◆ GOAL ◆
Repeat every line from the line containing "How many shapes are aligned" to the end of the data, exactly. Leave the pictures out.

◆ PROVIDED INFORMATION ◆

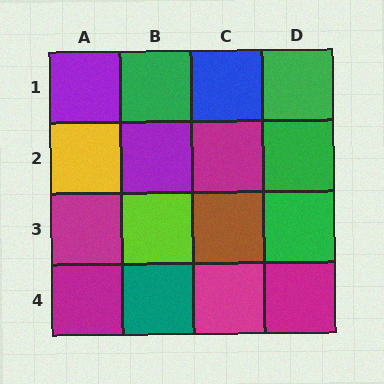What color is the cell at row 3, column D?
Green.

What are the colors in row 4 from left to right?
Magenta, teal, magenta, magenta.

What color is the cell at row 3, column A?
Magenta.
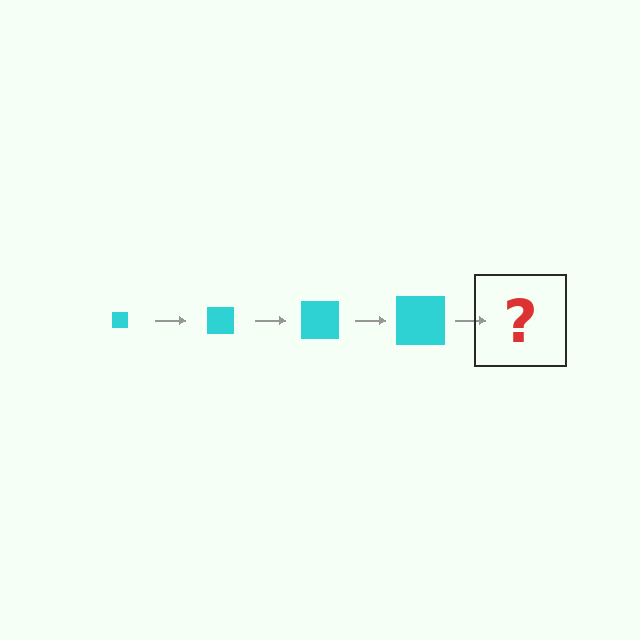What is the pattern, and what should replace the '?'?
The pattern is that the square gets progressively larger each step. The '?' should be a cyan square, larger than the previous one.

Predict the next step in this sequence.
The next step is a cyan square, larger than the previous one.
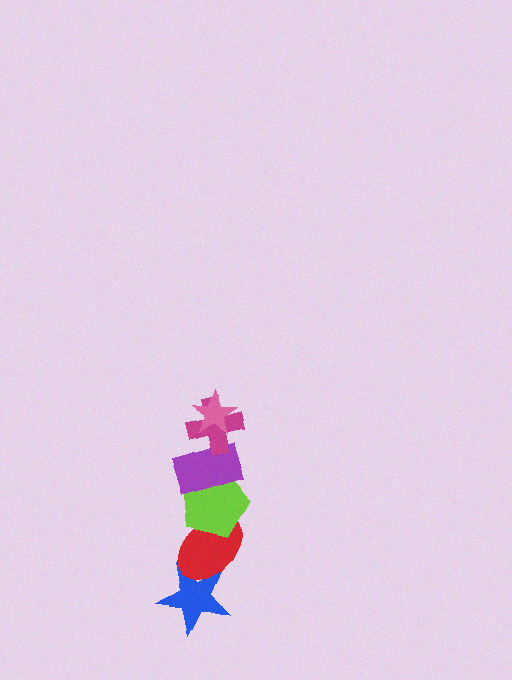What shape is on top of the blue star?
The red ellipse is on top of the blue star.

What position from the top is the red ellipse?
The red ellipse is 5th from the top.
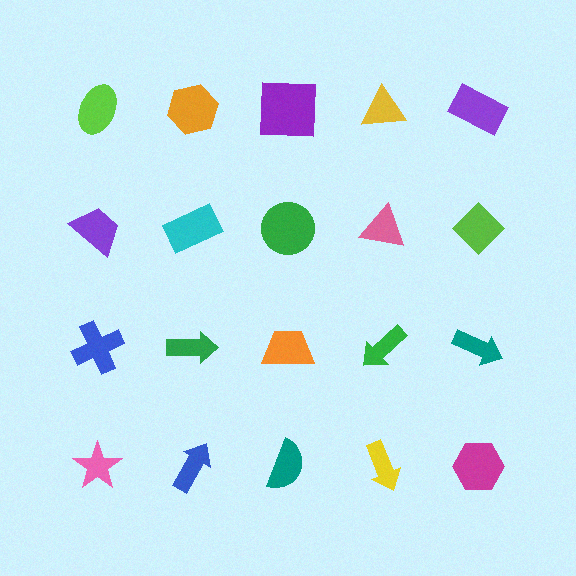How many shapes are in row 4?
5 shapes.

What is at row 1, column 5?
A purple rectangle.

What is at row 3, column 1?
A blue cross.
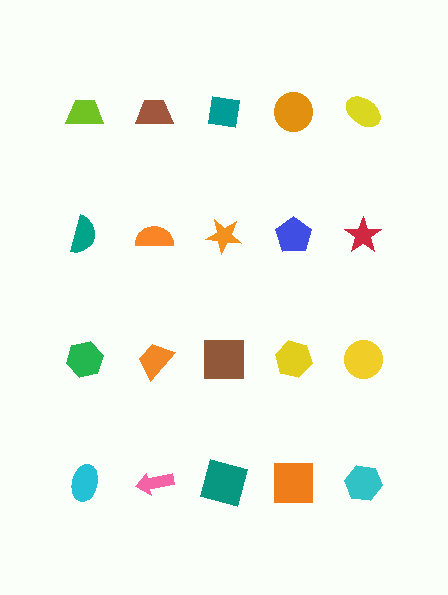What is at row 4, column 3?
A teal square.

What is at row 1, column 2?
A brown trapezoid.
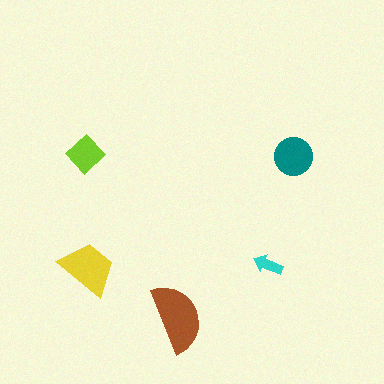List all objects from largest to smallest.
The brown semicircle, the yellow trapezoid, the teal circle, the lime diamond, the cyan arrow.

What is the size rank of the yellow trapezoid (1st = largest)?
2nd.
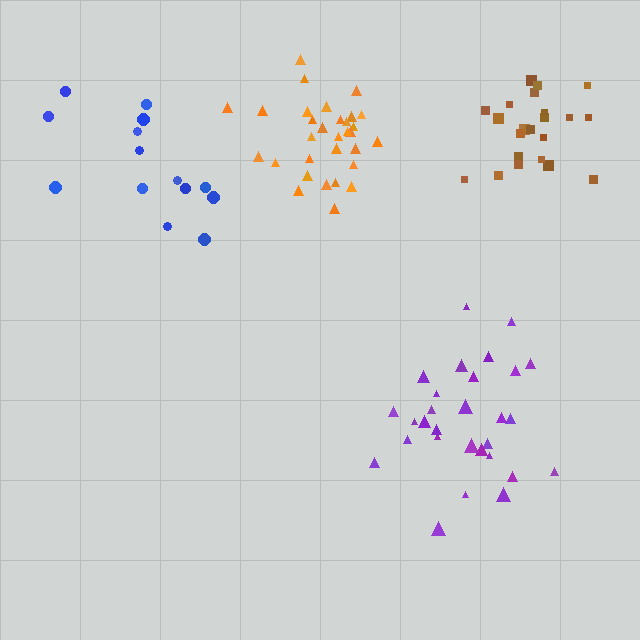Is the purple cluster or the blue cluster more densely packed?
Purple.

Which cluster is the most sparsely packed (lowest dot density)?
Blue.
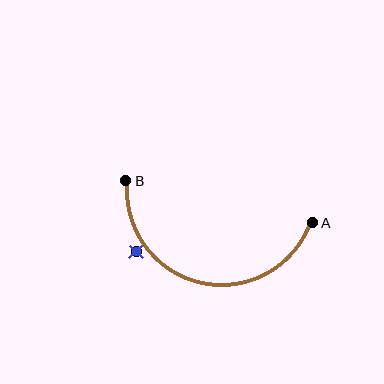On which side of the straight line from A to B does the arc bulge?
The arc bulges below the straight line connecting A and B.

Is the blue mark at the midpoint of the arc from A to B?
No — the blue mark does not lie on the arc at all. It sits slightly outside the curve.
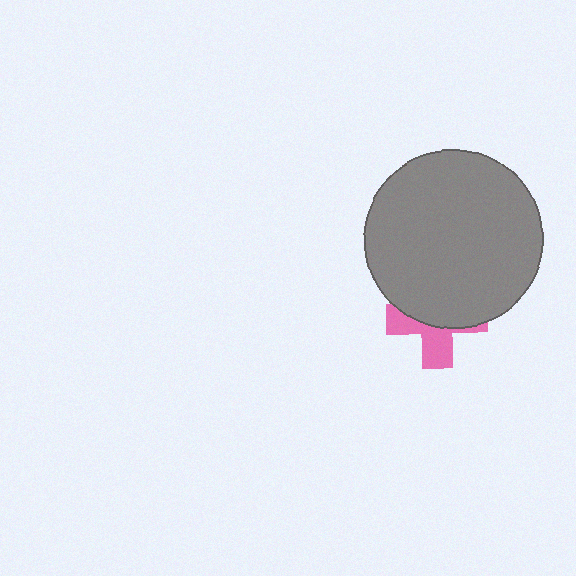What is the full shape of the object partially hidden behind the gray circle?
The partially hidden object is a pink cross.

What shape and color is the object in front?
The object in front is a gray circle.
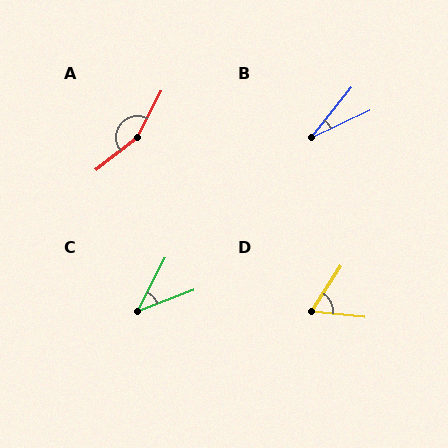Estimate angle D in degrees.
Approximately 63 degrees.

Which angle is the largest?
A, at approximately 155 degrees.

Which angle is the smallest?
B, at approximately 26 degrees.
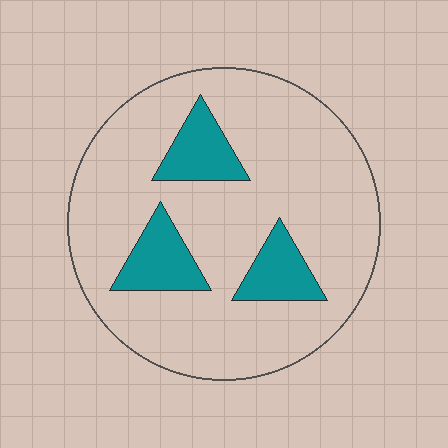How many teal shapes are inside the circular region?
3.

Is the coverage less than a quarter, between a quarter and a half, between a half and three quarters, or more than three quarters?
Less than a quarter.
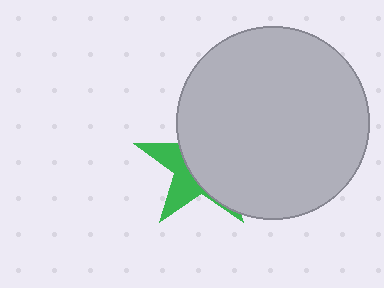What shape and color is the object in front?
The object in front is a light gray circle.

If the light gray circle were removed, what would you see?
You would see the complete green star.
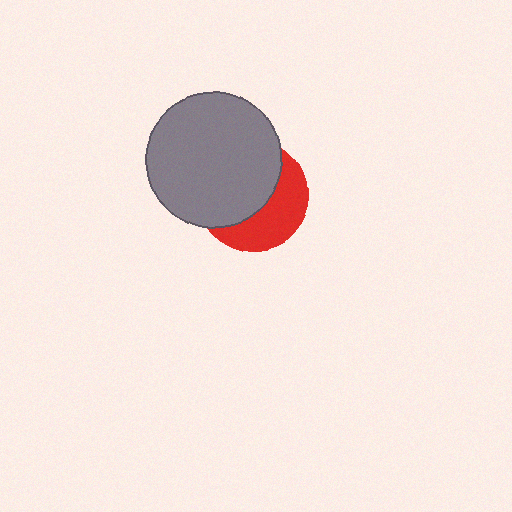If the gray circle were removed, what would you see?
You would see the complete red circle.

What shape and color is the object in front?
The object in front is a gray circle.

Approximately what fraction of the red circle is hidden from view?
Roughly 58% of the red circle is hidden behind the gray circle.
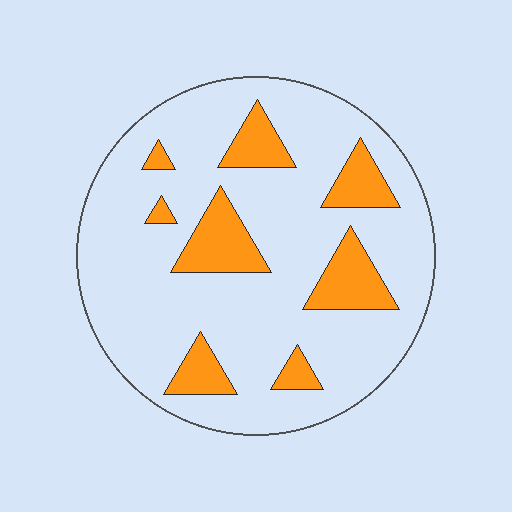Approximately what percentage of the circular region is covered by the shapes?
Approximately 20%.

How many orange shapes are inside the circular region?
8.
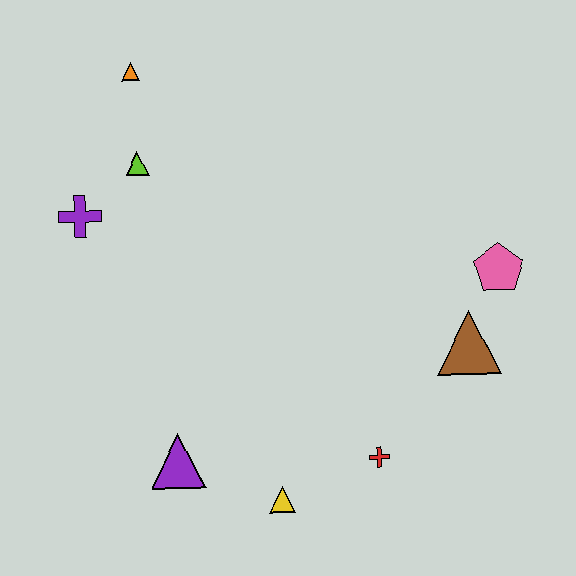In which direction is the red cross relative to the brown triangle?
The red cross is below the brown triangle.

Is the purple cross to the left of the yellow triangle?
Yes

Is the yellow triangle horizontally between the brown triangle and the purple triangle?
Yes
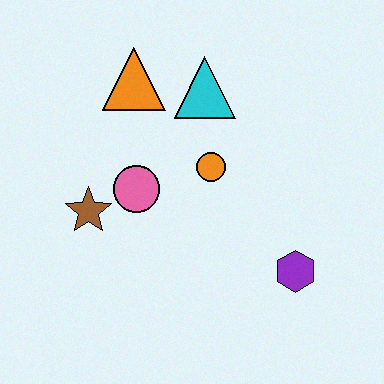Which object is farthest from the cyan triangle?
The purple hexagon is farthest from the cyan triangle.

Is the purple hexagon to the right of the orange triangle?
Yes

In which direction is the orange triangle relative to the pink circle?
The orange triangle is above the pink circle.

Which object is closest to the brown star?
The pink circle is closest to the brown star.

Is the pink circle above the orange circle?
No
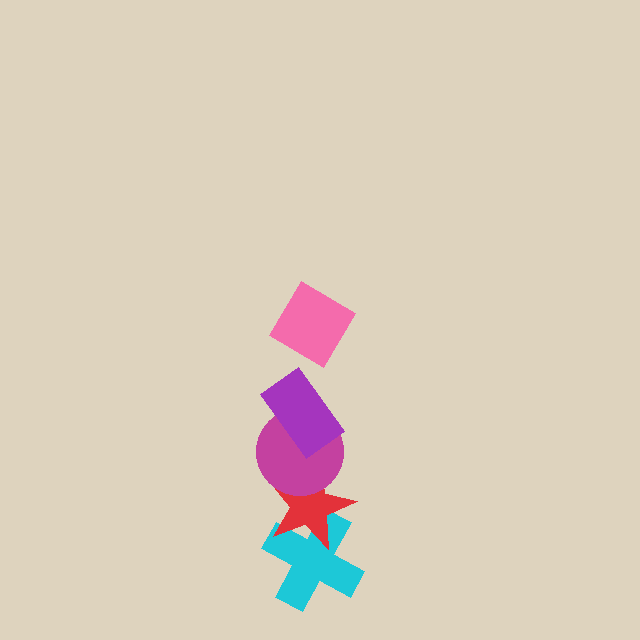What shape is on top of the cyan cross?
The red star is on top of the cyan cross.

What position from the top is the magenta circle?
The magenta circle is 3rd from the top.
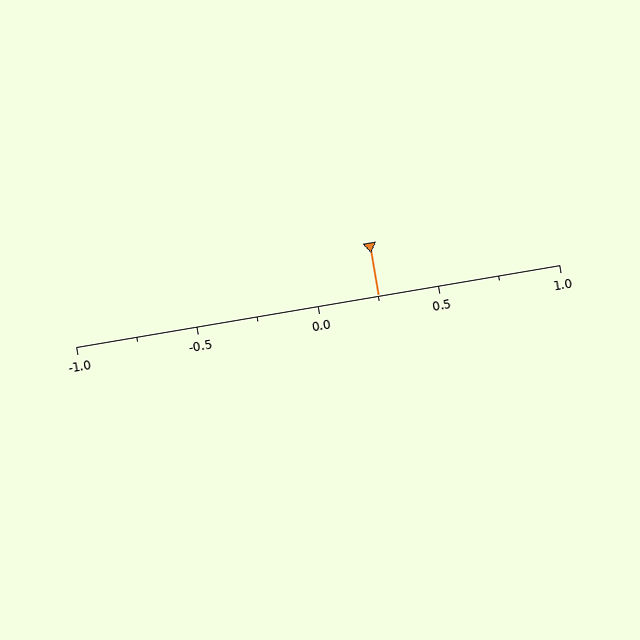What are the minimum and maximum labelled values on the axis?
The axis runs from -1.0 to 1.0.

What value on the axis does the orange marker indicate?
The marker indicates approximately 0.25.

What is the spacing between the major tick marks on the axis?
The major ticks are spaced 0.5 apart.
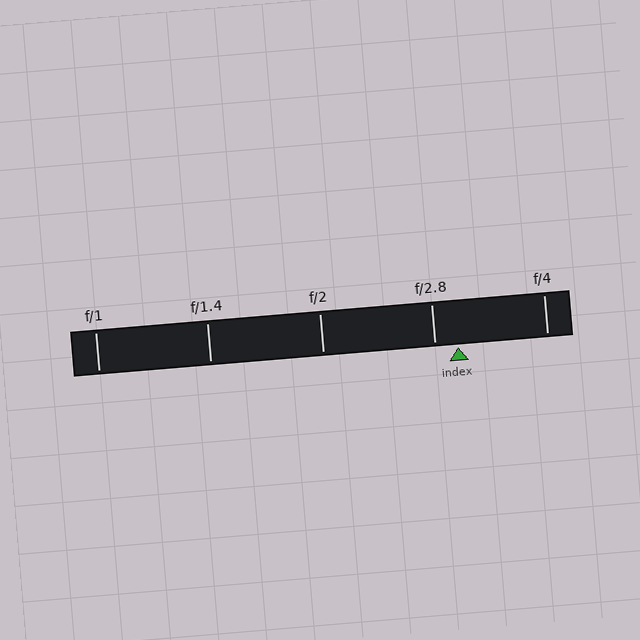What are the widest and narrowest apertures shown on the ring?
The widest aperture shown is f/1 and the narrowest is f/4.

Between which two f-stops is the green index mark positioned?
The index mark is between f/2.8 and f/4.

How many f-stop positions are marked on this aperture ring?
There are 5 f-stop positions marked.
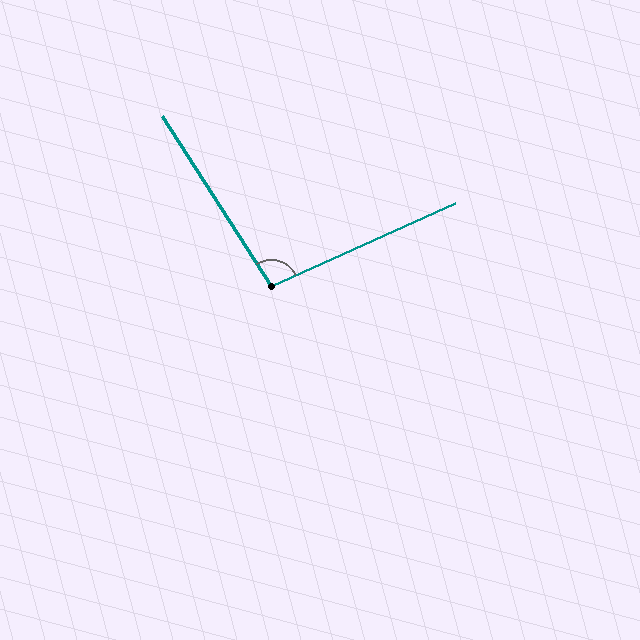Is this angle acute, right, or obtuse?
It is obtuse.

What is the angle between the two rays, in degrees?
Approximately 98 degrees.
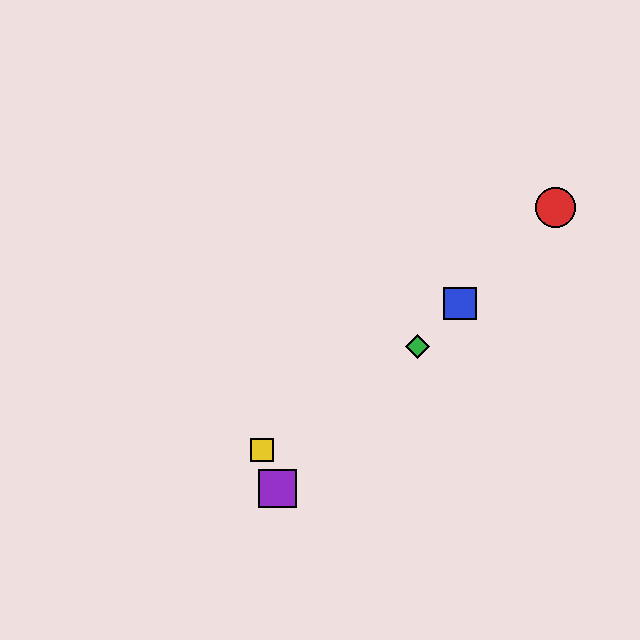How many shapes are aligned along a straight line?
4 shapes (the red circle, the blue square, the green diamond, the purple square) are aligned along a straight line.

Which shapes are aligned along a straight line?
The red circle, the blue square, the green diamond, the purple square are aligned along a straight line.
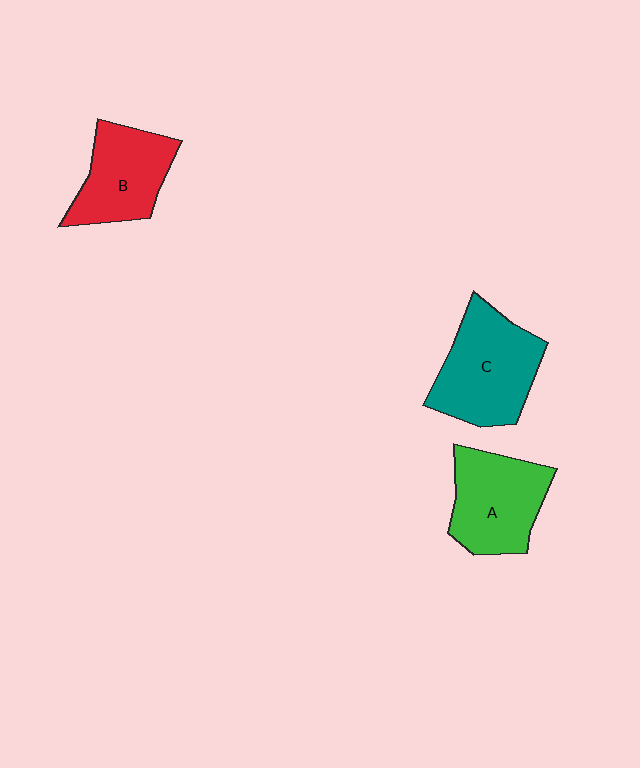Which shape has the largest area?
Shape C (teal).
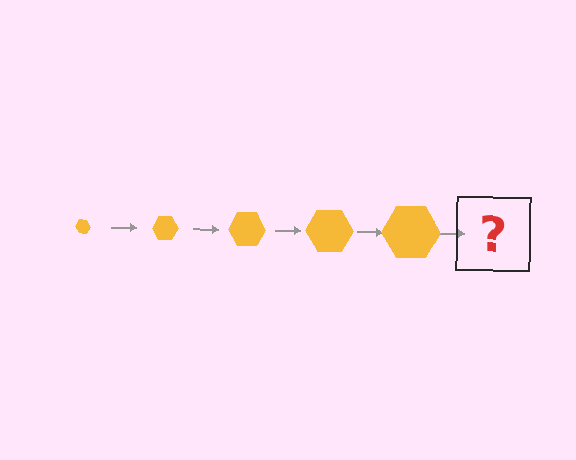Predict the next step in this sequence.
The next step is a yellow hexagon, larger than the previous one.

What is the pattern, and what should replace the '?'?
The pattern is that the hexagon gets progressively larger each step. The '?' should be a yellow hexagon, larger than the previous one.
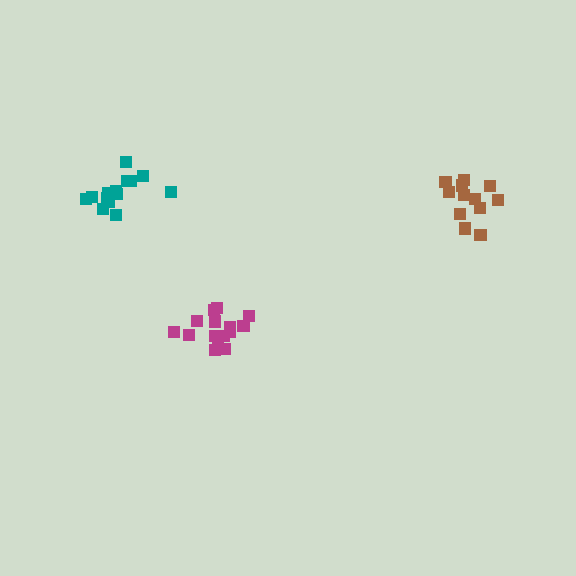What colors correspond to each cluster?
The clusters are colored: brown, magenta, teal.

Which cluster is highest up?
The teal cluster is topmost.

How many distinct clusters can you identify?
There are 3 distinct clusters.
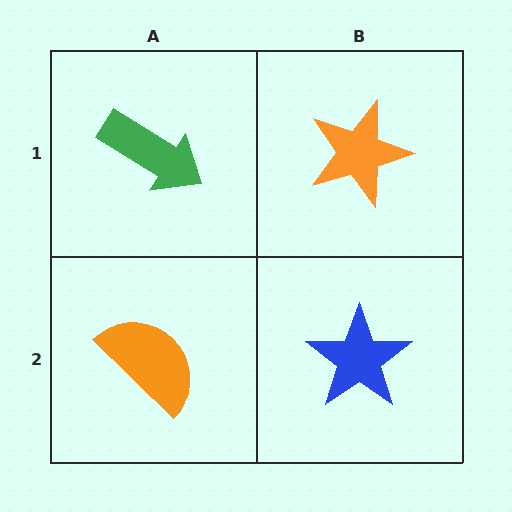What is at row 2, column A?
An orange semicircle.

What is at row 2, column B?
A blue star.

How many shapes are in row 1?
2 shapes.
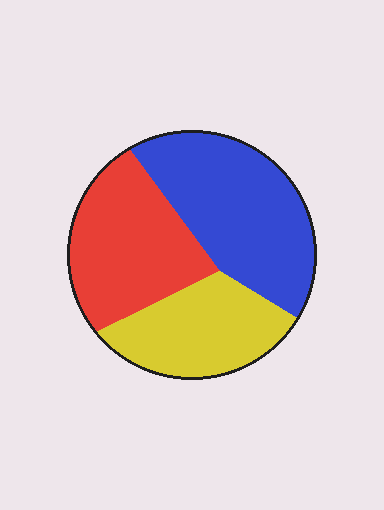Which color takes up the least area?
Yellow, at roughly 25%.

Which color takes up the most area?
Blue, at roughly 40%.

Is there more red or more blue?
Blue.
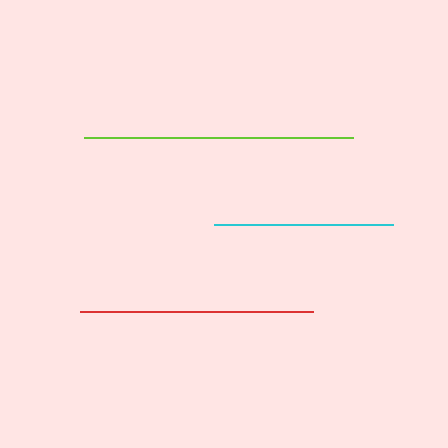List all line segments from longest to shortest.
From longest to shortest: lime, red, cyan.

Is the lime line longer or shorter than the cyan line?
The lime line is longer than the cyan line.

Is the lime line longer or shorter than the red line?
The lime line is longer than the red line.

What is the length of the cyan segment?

◆ SOLUTION FOR THIS EXERCISE ◆
How many shapes are aligned along a straight line?
4 shapes (the red circle, the blue square, the green diamond, the purple square) are aligned along a straight line.

Which shapes are aligned along a straight line?
The red circle, the blue square, the green diamond, the purple square are aligned along a straight line.
Which shape has the largest area?
Shape C (teal).
Predict the next step in this sequence.
The next step is a yellow hexagon, larger than the previous one.

What is the pattern, and what should replace the '?'?
The pattern is that the hexagon gets progressively larger each step. The '?' should be a yellow hexagon, larger than the previous one.
What colors correspond to each cluster?
The clusters are colored: brown, magenta, teal.

Which cluster is highest up?
The teal cluster is topmost.

How many distinct clusters can you identify?
There are 3 distinct clusters.
What is at row 2, column A?
An orange semicircle.

What is at row 2, column B?
A blue star.

How many shapes are in row 1?
2 shapes.
Which color takes up the least area?
Yellow, at roughly 25%.

Which color takes up the most area?
Blue, at roughly 40%.

Is there more red or more blue?
Blue.
List all line segments from longest to shortest.
From longest to shortest: lime, red, cyan.

Is the lime line longer or shorter than the cyan line?
The lime line is longer than the cyan line.

Is the lime line longer or shorter than the red line?
The lime line is longer than the red line.

What is the length of the cyan segment?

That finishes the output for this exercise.